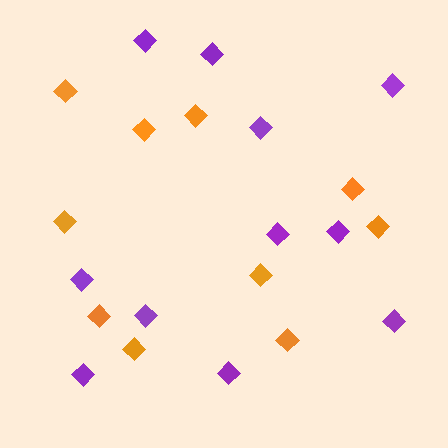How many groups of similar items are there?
There are 2 groups: one group of orange diamonds (10) and one group of purple diamonds (11).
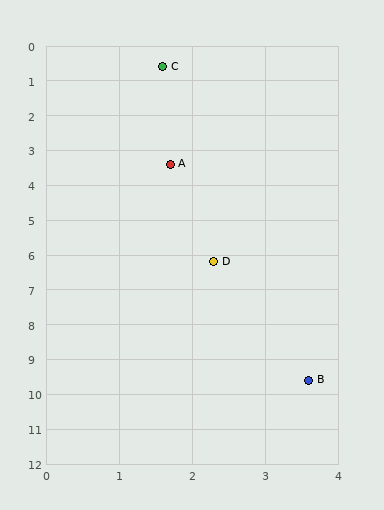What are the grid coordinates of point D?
Point D is at approximately (2.3, 6.2).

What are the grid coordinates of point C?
Point C is at approximately (1.6, 0.6).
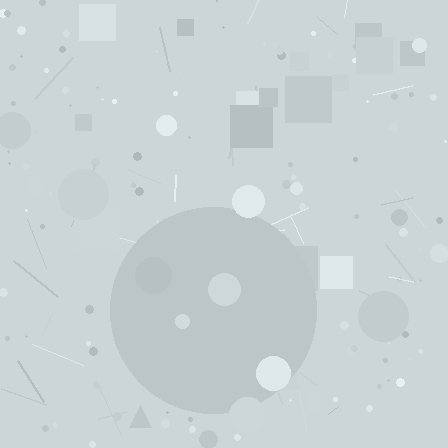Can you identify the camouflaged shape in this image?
The camouflaged shape is a circle.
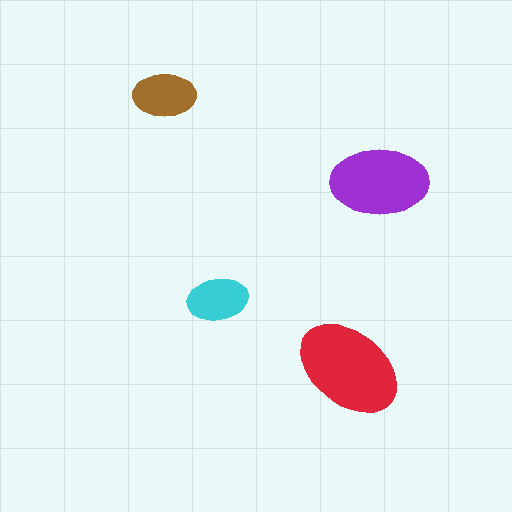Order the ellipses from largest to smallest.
the red one, the purple one, the brown one, the cyan one.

* _Written instruction_
Output each line exactly; omit every picture.

* _Answer_
How many groups of similar items are there?
There are 2 groups: one group of orange diamonds (10) and one group of purple diamonds (11).
What are the grid coordinates of point D?
Point D is at approximately (2.3, 6.2).

What are the grid coordinates of point C?
Point C is at approximately (1.6, 0.6).
Can you identify the camouflaged shape in this image?
The camouflaged shape is a circle.
Order the ellipses from largest to smallest.
the red one, the purple one, the brown one, the cyan one.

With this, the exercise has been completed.